## Objective
Drop every picture and give the entries back exactly.

## Data for this task
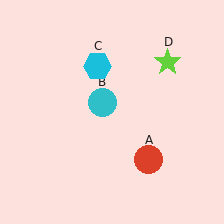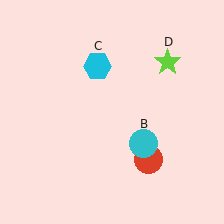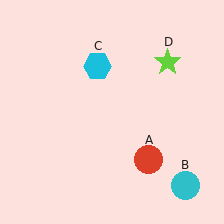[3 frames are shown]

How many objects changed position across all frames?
1 object changed position: cyan circle (object B).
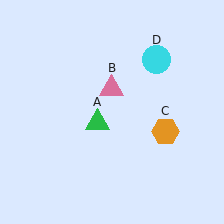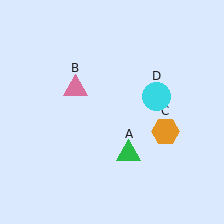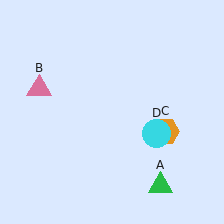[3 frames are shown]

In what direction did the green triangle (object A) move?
The green triangle (object A) moved down and to the right.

## Expected answer
[3 frames are shown]

How many objects changed position across all frames?
1 object changed position: cyan circle (object B).
[3 frames are shown]

In what direction did the green triangle (object A) move?
The green triangle (object A) moved down and to the right.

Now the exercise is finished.